Reproduce the records below exactly as they appear, omitting any pictures they contain.

============

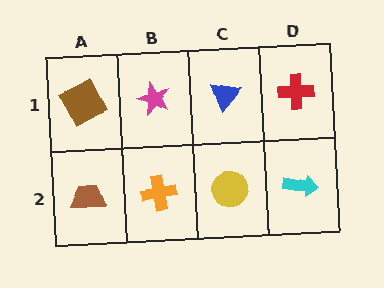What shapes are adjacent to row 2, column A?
A brown square (row 1, column A), an orange cross (row 2, column B).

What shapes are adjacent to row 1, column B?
An orange cross (row 2, column B), a brown square (row 1, column A), a blue triangle (row 1, column C).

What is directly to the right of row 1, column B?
A blue triangle.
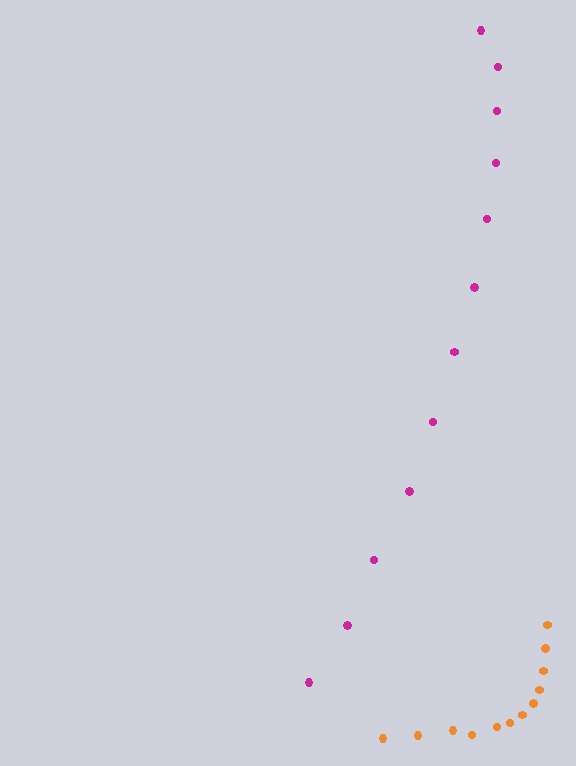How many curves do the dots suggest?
There are 2 distinct paths.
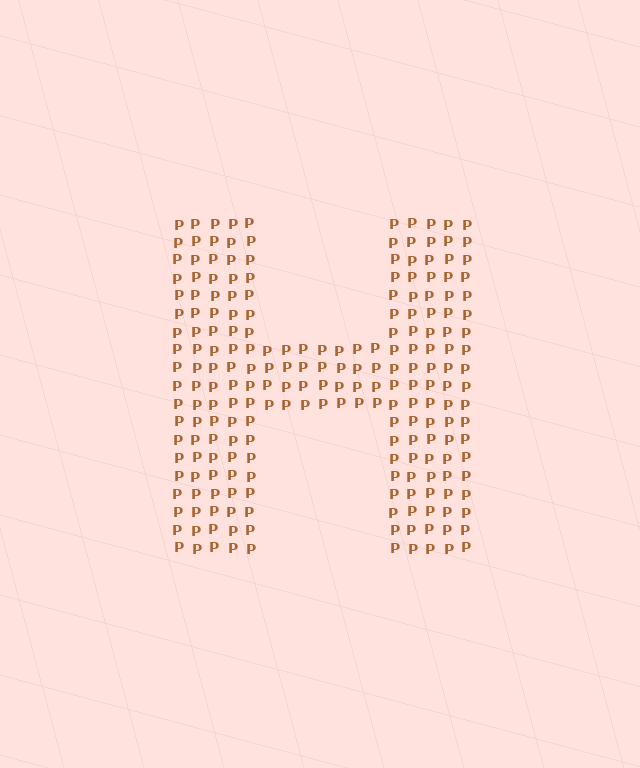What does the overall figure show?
The overall figure shows the letter H.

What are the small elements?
The small elements are letter P's.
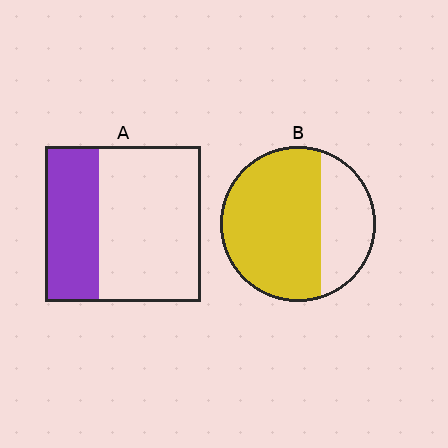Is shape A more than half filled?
No.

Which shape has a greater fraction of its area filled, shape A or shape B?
Shape B.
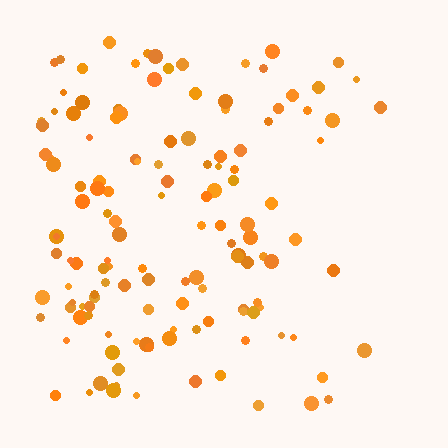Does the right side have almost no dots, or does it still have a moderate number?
Still a moderate number, just noticeably fewer than the left.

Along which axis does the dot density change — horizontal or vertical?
Horizontal.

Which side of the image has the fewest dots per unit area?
The right.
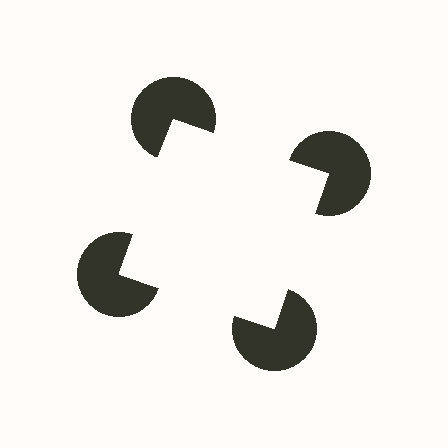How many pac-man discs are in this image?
There are 4 — one at each vertex of the illusory square.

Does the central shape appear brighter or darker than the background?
It typically appears slightly brighter than the background, even though no actual brightness change is drawn.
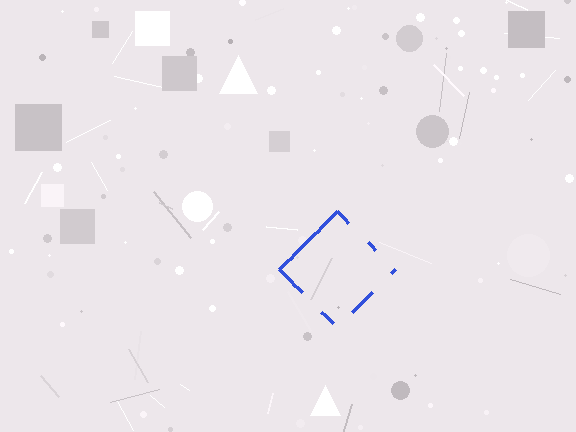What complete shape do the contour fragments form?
The contour fragments form a diamond.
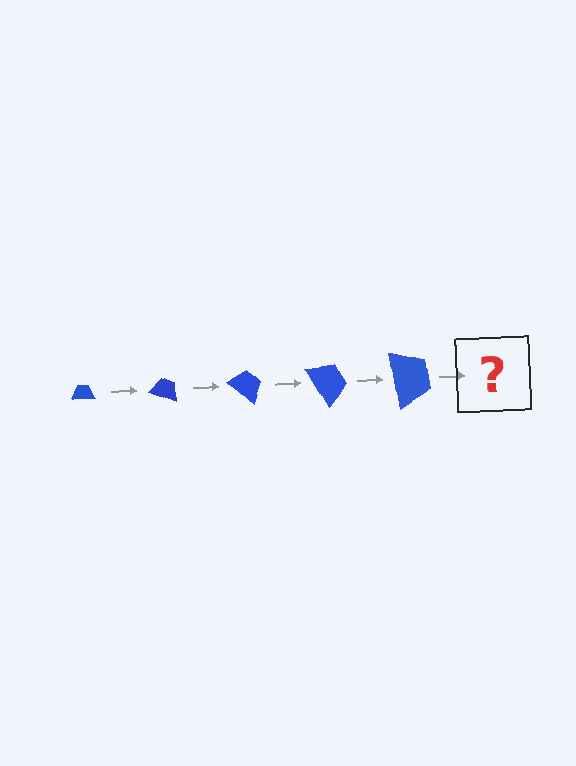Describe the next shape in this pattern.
It should be a trapezoid, larger than the previous one and rotated 100 degrees clockwise from the start.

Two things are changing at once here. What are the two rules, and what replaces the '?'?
The two rules are that the trapezoid grows larger each step and it rotates 20 degrees clockwise each step. The '?' should be a trapezoid, larger than the previous one and rotated 100 degrees clockwise from the start.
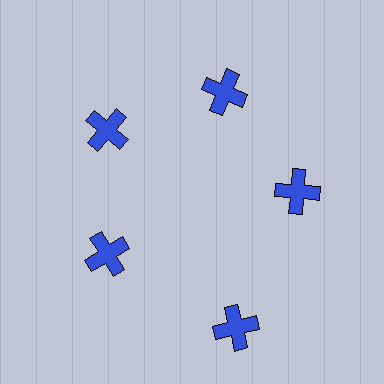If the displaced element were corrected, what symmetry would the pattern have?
It would have 5-fold rotational symmetry — the pattern would map onto itself every 72 degrees.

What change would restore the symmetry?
The symmetry would be restored by moving it inward, back onto the ring so that all 5 crosses sit at equal angles and equal distance from the center.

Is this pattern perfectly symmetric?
No. The 5 blue crosses are arranged in a ring, but one element near the 5 o'clock position is pushed outward from the center, breaking the 5-fold rotational symmetry.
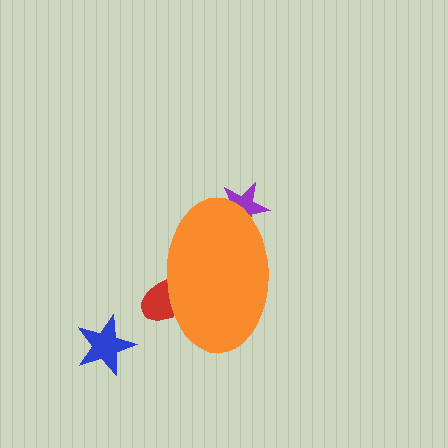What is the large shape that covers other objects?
An orange ellipse.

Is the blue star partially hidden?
No, the blue star is fully visible.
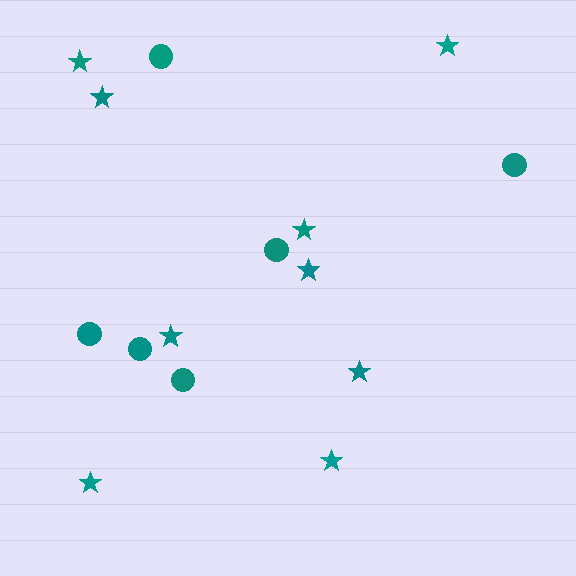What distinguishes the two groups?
There are 2 groups: one group of stars (9) and one group of circles (6).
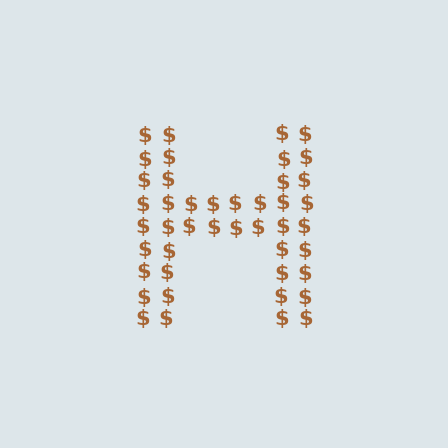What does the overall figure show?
The overall figure shows the letter H.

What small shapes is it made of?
It is made of small dollar signs.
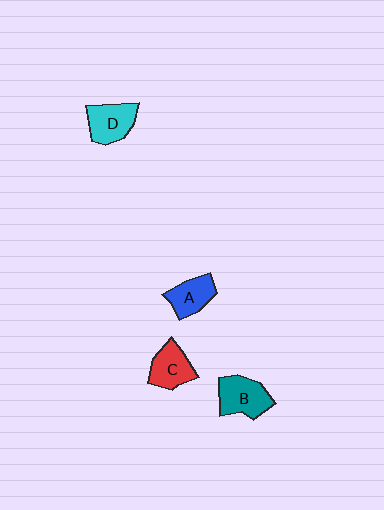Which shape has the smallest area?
Shape A (blue).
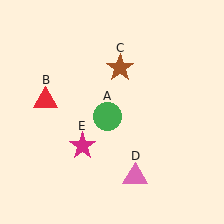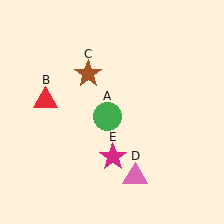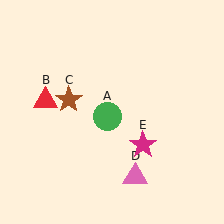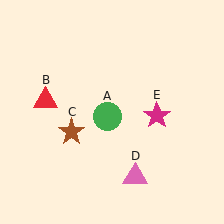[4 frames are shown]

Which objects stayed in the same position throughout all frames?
Green circle (object A) and red triangle (object B) and pink triangle (object D) remained stationary.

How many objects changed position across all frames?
2 objects changed position: brown star (object C), magenta star (object E).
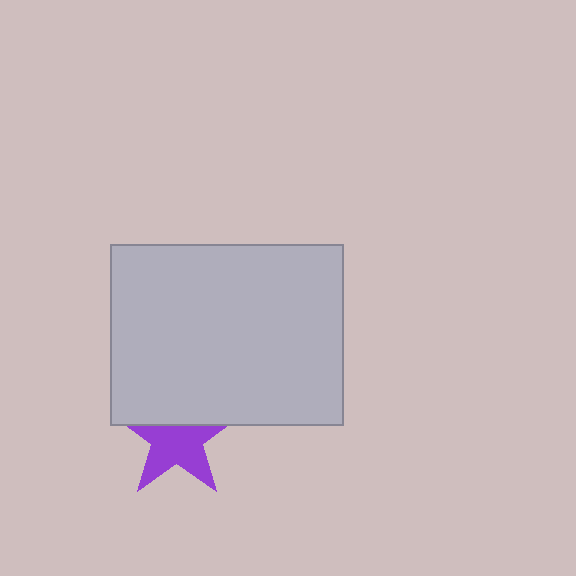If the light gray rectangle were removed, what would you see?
You would see the complete purple star.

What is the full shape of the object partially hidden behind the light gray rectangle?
The partially hidden object is a purple star.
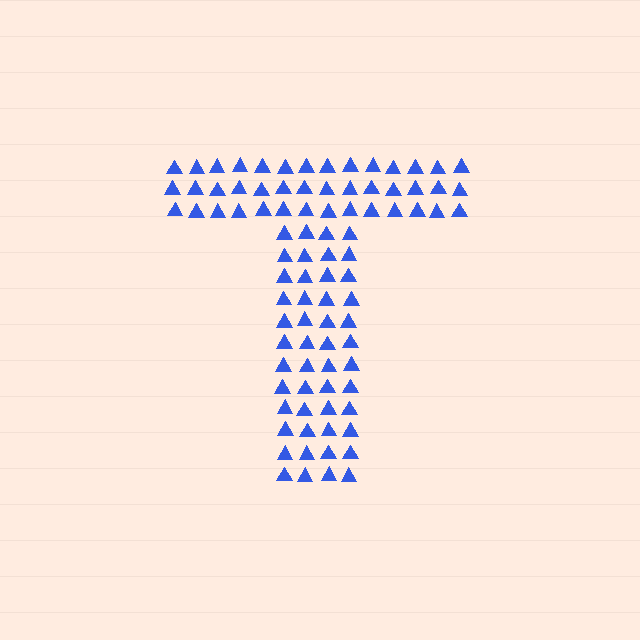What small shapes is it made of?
It is made of small triangles.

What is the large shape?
The large shape is the letter T.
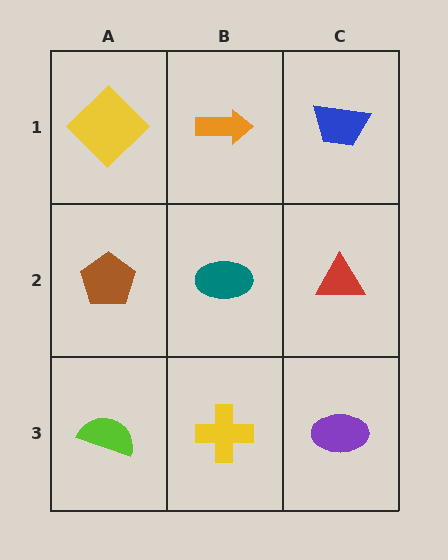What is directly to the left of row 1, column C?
An orange arrow.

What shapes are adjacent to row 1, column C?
A red triangle (row 2, column C), an orange arrow (row 1, column B).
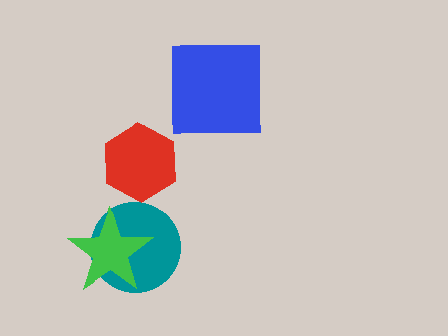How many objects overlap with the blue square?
0 objects overlap with the blue square.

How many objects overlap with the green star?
1 object overlaps with the green star.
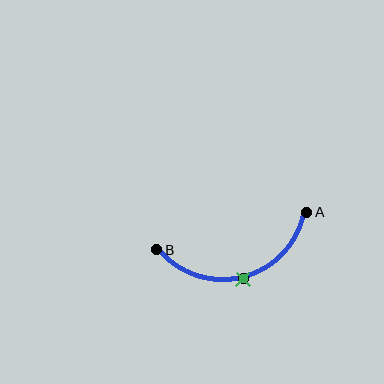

============

ANSWER FOR THE TASK ▸
What shapes are adjacent to row 2, column A?
A brown square (row 1, column A), an orange cross (row 2, column B).

What shapes are adjacent to row 1, column B?
An orange cross (row 2, column B), a brown square (row 1, column A), a blue triangle (row 1, column C).

What is directly to the right of row 1, column B?
A blue triangle.
How many curves do the dots suggest?
There are 2 distinct paths.
What does the overall figure show?
The overall figure shows the letter H.

What are the small elements?
The small elements are letter P's.
Is shape A more than half filled?
No.

Which shape has a greater fraction of its area filled, shape A or shape B?
Shape B.
Does the right side have almost no dots, or does it still have a moderate number?
Still a moderate number, just noticeably fewer than the left.

Along which axis does the dot density change — horizontal or vertical?
Horizontal.

Which side of the image has the fewest dots per unit area?
The right.
How many pac-man discs are in this image?
There are 4 — one at each vertex of the illusory square.

Does the central shape appear brighter or darker than the background?
It typically appears slightly brighter than the background, even though no actual brightness change is drawn.
What complete shape do the contour fragments form?
The contour fragments form a diamond.
Describe the next shape in this pattern.
It should be a trapezoid, larger than the previous one and rotated 100 degrees clockwise from the start.

Two things are changing at once here. What are the two rules, and what replaces the '?'?
The two rules are that the trapezoid grows larger each step and it rotates 20 degrees clockwise each step. The '?' should be a trapezoid, larger than the previous one and rotated 100 degrees clockwise from the start.
If the displaced element were corrected, what symmetry would the pattern have?
It would have 5-fold rotational symmetry — the pattern would map onto itself every 72 degrees.

What change would restore the symmetry?
The symmetry would be restored by moving it inward, back onto the ring so that all 5 crosses sit at equal angles and equal distance from the center.

Is this pattern perfectly symmetric?
No. The 5 blue crosses are arranged in a ring, but one element near the 5 o'clock position is pushed outward from the center, breaking the 5-fold rotational symmetry.
What is the large shape that covers other objects?
An orange ellipse.

Is the blue star partially hidden?
No, the blue star is fully visible.
What distinguishes the two groups?
There are 2 groups: one group of stars (9) and one group of circles (6).
What does the overall figure show?
The overall figure shows the letter H.

What small shapes is it made of?
It is made of small dollar signs.
Which shape has the smallest area?
Shape A (blue).
[4 frames are shown]

Which objects stayed in the same position throughout all frames?
Green circle (object A) and red triangle (object B) and pink triangle (object D) remained stationary.

How many objects changed position across all frames?
2 objects changed position: brown star (object C), magenta star (object E).
If the light gray rectangle were removed, what would you see?
You would see the complete purple star.

What is the full shape of the object partially hidden behind the light gray rectangle?
The partially hidden object is a purple star.
What small shapes is it made of?
It is made of small triangles.

What is the large shape?
The large shape is the letter T.
What is directly to the left of row 1, column C?
An orange arrow.

What shapes are adjacent to row 1, column C?
A red triangle (row 2, column C), an orange arrow (row 1, column B).
How many objects overlap with the blue square?
0 objects overlap with the blue square.

How many objects overlap with the green star?
1 object overlaps with the green star.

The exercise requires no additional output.